** START OF Records for this exercise **
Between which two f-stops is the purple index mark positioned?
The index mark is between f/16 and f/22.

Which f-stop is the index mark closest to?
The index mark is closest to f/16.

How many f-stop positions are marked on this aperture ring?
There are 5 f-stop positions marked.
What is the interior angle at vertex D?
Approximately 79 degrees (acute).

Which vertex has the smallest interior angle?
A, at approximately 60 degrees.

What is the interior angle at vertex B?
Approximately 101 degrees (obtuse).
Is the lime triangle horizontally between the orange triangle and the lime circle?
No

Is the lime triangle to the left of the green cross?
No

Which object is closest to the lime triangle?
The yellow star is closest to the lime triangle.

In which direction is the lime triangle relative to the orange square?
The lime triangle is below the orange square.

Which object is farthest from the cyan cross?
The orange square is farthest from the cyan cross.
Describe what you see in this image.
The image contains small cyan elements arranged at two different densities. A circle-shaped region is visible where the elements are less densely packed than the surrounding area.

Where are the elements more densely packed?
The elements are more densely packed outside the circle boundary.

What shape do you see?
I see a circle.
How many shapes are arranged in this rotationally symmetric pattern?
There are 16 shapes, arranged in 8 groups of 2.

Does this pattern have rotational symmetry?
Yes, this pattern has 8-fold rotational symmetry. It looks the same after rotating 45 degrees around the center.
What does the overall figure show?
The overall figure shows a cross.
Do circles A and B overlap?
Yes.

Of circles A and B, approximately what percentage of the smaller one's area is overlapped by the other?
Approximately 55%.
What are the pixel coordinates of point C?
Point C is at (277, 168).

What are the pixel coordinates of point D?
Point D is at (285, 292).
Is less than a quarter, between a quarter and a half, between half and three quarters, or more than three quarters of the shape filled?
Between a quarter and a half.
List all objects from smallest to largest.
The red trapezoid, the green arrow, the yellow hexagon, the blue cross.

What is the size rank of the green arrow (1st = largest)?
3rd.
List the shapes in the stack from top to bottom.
** END OF Records for this exercise **
** START OF Records for this exercise **
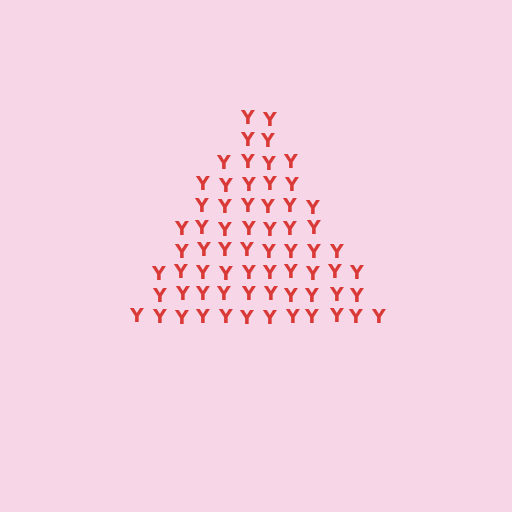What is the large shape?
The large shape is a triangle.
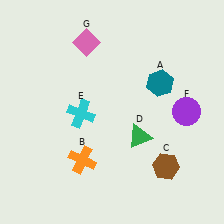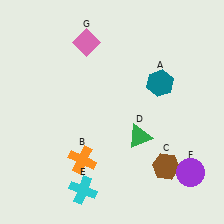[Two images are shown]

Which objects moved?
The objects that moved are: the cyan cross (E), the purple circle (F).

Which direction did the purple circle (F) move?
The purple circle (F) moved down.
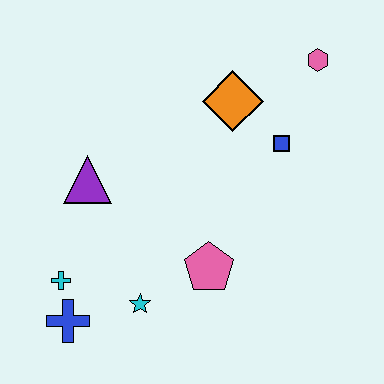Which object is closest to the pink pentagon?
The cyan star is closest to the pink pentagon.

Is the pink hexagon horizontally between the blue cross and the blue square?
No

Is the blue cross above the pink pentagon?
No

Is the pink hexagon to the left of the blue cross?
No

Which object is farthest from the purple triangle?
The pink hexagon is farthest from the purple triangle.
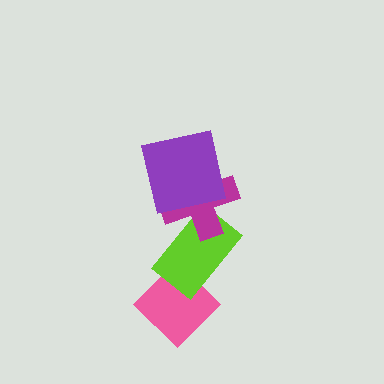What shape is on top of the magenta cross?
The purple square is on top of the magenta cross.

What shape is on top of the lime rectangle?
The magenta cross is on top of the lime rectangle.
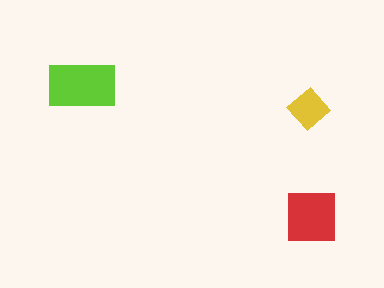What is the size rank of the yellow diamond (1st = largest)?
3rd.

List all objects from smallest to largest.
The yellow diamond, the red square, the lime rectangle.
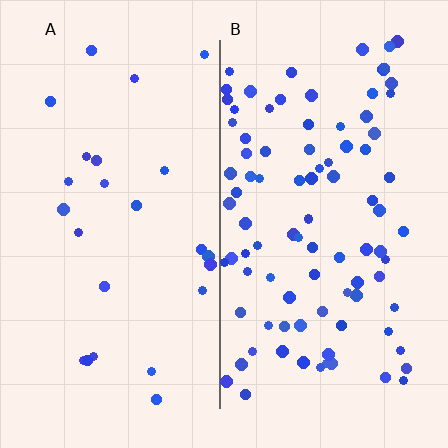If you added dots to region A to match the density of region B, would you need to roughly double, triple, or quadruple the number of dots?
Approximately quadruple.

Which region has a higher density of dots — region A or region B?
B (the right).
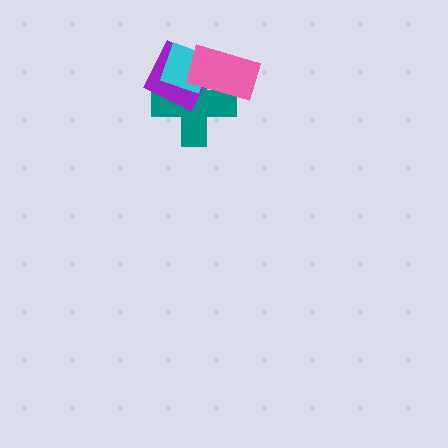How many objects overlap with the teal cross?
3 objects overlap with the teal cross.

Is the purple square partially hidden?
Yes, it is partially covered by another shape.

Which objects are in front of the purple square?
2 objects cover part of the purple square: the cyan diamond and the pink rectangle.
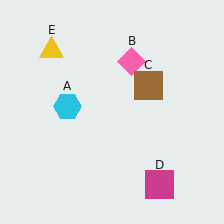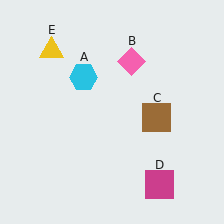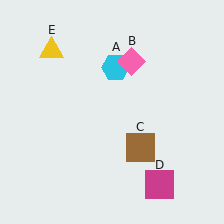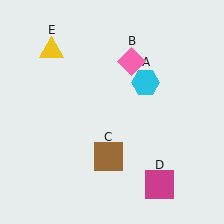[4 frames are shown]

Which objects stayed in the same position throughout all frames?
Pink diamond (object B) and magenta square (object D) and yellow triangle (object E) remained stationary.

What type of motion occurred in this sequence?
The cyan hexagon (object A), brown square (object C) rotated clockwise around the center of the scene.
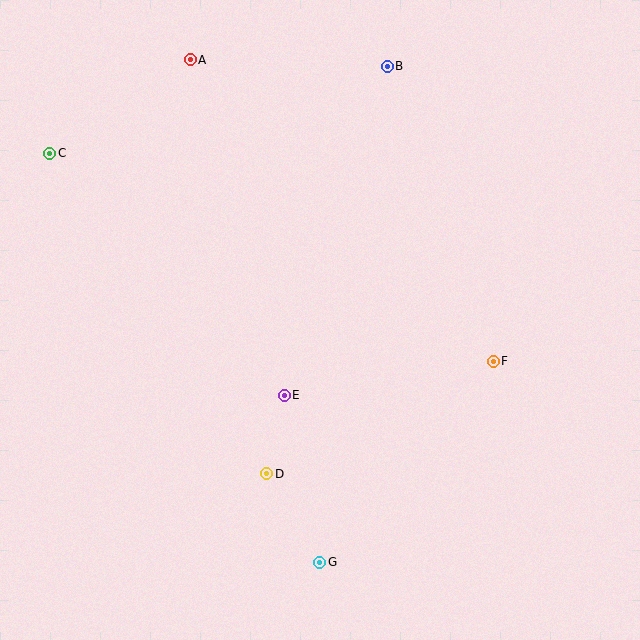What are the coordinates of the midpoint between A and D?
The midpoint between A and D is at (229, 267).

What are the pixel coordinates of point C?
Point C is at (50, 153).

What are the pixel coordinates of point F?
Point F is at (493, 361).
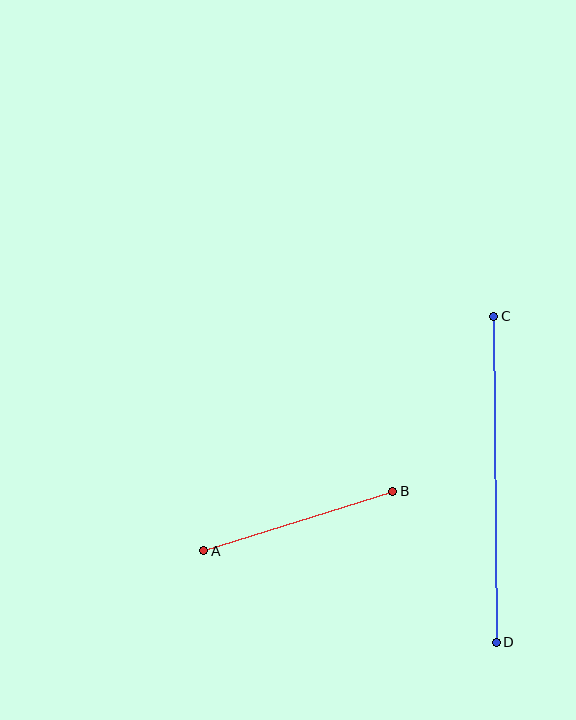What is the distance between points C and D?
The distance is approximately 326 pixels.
** END OF Records for this exercise **
Task requirements. Repeat only the lines from the one holding "What is the size rank of the yellow" to the one holding "[4 frames are shown]", both ends included, and drop the images.

Output below.
What is the size rank of the yellow diamond (1st = largest)?
3rd.

List all objects from smallest to largest.
The yellow diamond, the red square, the lime rectangle.
If you added dots to region A to match the density of region B, would you need to roughly double, triple, or quadruple the number of dots?
Approximately quadruple.

Which region has a higher density of dots — region A or region B?
B (the right).
How many objects overlap with the teal cross?
3 objects overlap with the teal cross.

Is the purple square partially hidden?
Yes, it is partially covered by another shape.

Which objects are in front of the purple square?
2 objects cover part of the purple square: the cyan diamond and the pink rectangle.
[4 frames are shown]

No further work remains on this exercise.